**What the task asks:**
The lines to print start at the one containing "Which outlined region" and end at the one containing "If you moved"; print them exactly, ends included, and only them.

── Given entries

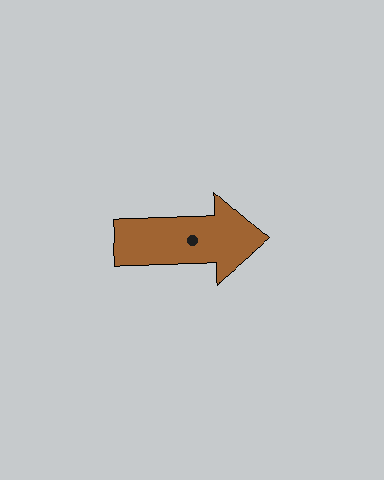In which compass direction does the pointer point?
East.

────
── Given entries

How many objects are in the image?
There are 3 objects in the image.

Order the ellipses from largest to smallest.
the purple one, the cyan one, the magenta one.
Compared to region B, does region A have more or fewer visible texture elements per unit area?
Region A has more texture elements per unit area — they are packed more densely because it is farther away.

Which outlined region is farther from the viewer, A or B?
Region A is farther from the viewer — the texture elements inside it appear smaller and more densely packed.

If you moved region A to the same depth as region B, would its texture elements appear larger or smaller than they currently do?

────

**The output:**
Which outlined region is farther from the viewer, A or B?
Region A is farther from the viewer — the texture elements inside it appear smaller and more densely packed.

If you moved region A to the same depth as region B, would its texture elements appear larger or smaller than they currently do?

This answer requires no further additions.